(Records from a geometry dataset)

* Start *

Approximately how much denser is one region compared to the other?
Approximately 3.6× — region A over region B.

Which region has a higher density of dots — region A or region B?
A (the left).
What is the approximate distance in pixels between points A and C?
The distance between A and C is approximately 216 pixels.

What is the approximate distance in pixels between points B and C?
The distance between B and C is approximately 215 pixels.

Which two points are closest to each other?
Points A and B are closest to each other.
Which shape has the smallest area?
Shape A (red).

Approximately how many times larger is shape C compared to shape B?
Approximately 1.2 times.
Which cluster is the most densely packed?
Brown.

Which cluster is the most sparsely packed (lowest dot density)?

* End *
* Start *

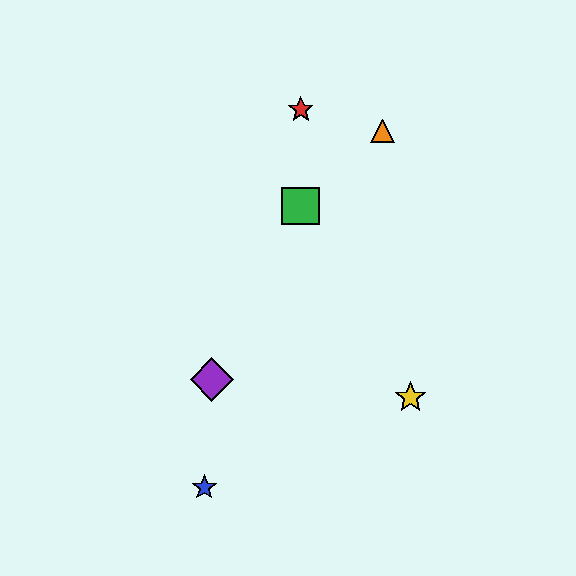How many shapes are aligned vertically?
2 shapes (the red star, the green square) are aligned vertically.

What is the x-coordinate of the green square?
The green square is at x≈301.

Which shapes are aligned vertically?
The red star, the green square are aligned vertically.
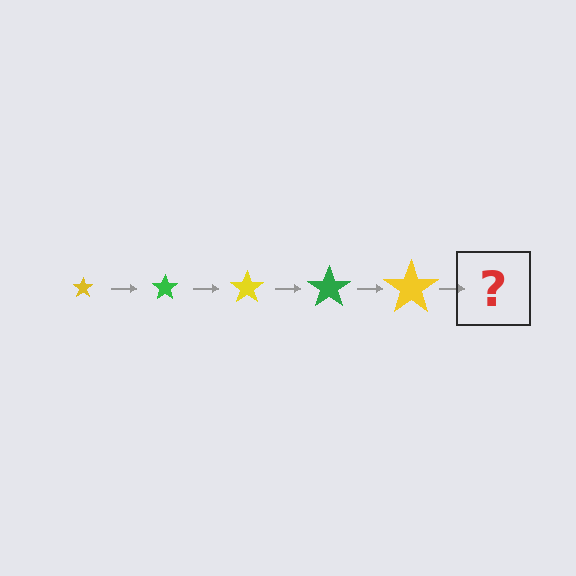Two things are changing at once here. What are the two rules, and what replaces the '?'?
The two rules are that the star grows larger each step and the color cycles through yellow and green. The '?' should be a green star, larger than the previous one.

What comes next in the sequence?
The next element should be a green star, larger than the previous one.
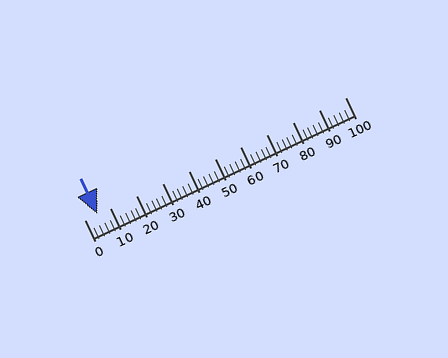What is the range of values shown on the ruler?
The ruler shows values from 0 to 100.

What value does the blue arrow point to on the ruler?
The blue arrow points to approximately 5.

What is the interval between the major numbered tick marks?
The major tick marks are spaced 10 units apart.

* End *

▸ Exercise aim: Exactly repeat the lines from the line with "What is the approximate distance in pixels between points A" to the line with "Which cluster is the most sparsely", including both, and output nothing else.

▸ Response to the exercise:
What is the approximate distance in pixels between points A and C?
The distance between A and C is approximately 216 pixels.

What is the approximate distance in pixels between points B and C?
The distance between B and C is approximately 215 pixels.

Which two points are closest to each other?
Points A and B are closest to each other.
Which shape has the smallest area?
Shape A (red).

Approximately how many times larger is shape C compared to shape B?
Approximately 1.2 times.
Which cluster is the most densely packed?
Brown.

Which cluster is the most sparsely packed (lowest dot density)?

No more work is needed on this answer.